Records contained in a dataset:
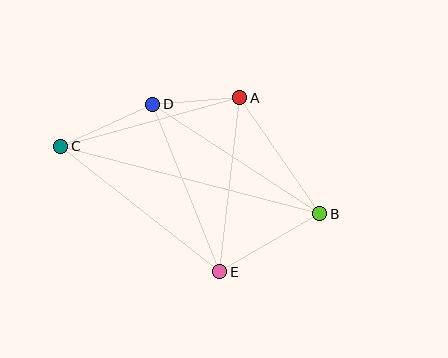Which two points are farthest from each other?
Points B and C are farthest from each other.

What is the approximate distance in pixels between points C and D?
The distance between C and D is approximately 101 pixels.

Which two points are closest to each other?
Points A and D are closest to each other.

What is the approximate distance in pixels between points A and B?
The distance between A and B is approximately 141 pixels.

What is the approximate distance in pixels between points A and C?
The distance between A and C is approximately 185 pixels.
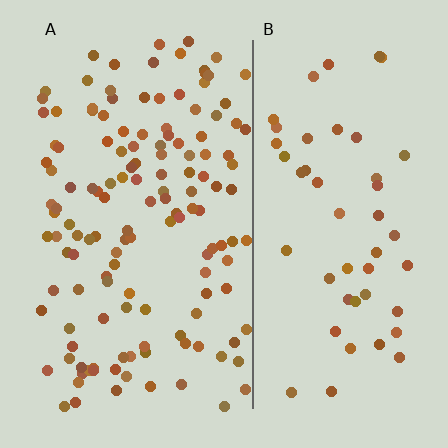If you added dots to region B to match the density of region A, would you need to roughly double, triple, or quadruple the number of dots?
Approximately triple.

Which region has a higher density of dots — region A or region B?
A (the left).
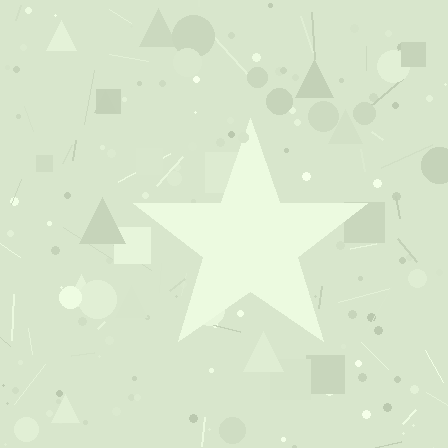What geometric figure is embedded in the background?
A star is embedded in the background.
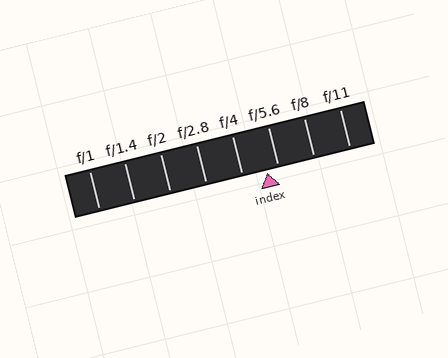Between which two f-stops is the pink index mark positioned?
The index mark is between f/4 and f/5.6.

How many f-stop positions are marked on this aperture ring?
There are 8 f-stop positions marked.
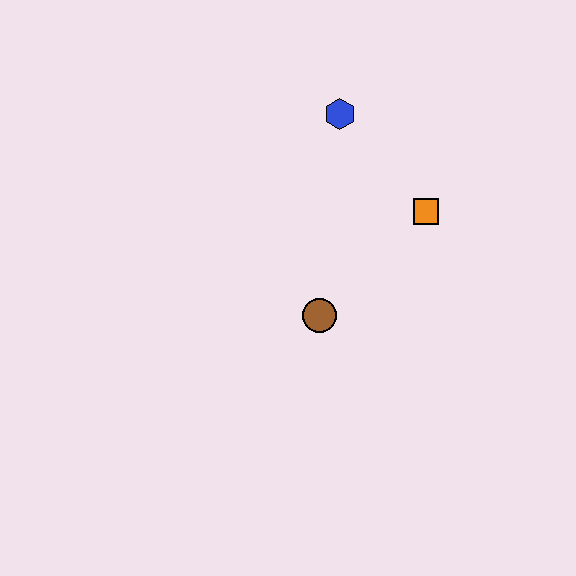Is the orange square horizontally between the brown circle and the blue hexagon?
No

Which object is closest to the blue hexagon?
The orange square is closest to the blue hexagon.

[What to do]:
Please reproduce nothing but the lines from the one containing "Is the orange" through the closing line of the listing, retyped word for word, pictures excluded.

[Completed exercise]:
Is the orange square horizontally between the brown circle and the blue hexagon?
No

Which object is closest to the blue hexagon?
The orange square is closest to the blue hexagon.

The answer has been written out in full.